● **Your goal**
Below is a block of records; reproduce all of them exactly and leave out any pictures.

━━━━

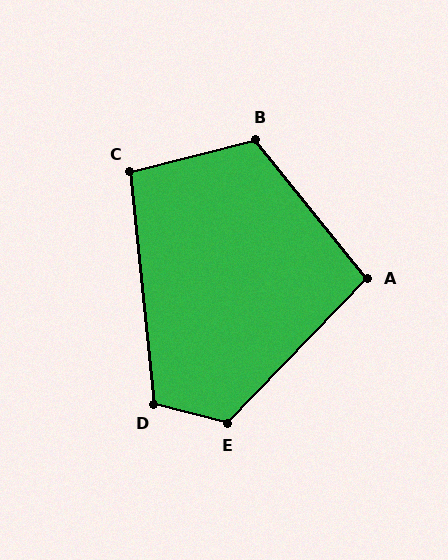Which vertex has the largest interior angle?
E, at approximately 120 degrees.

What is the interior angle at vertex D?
Approximately 110 degrees (obtuse).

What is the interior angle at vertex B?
Approximately 115 degrees (obtuse).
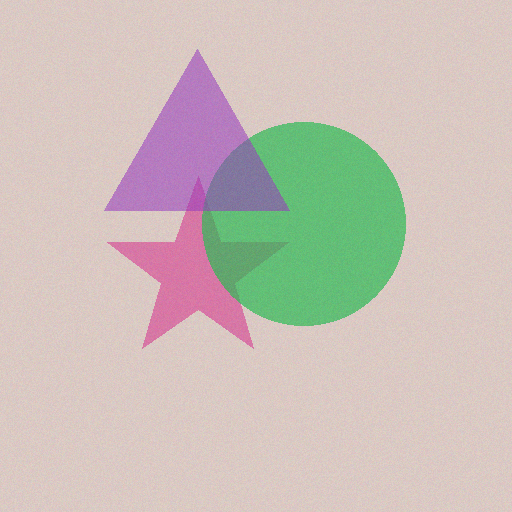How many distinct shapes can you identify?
There are 3 distinct shapes: a magenta star, a green circle, a purple triangle.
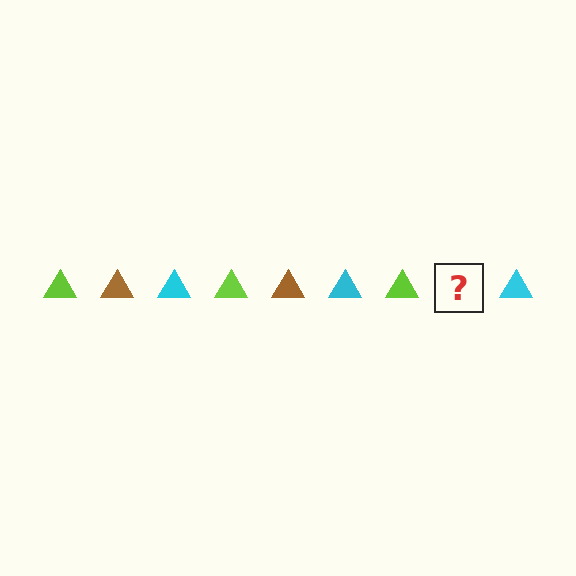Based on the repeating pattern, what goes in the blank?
The blank should be a brown triangle.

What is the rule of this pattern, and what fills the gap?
The rule is that the pattern cycles through lime, brown, cyan triangles. The gap should be filled with a brown triangle.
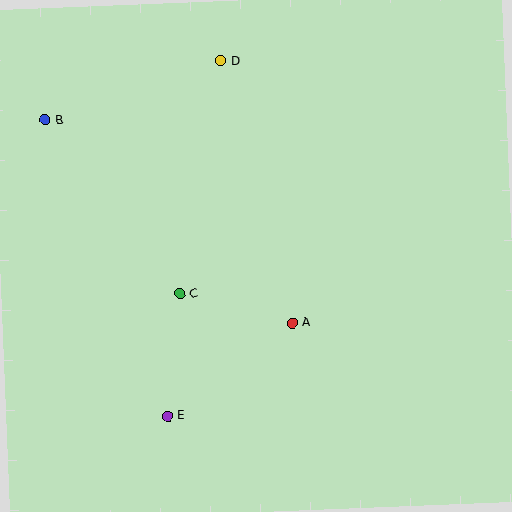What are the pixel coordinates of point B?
Point B is at (45, 120).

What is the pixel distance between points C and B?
The distance between C and B is 220 pixels.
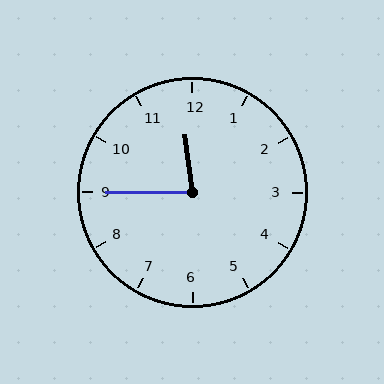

━━━━

● **Task output**
Which vertex has the largest interior angle?
E, at approximately 120 degrees.

What is the interior angle at vertex D?
Approximately 110 degrees (obtuse).

What is the interior angle at vertex B?
Approximately 115 degrees (obtuse).
How many distinct shapes can you identify?
There are 3 distinct shapes: a magenta star, a green circle, a purple triangle.
Based on the repeating pattern, what goes in the blank?
The blank should be a brown triangle.

What is the rule of this pattern, and what fills the gap?
The rule is that the pattern cycles through lime, brown, cyan triangles. The gap should be filled with a brown triangle.
What are the pixel coordinates of point B?
Point B is at (45, 120).

What is the pixel distance between points C and B?
The distance between C and B is 220 pixels.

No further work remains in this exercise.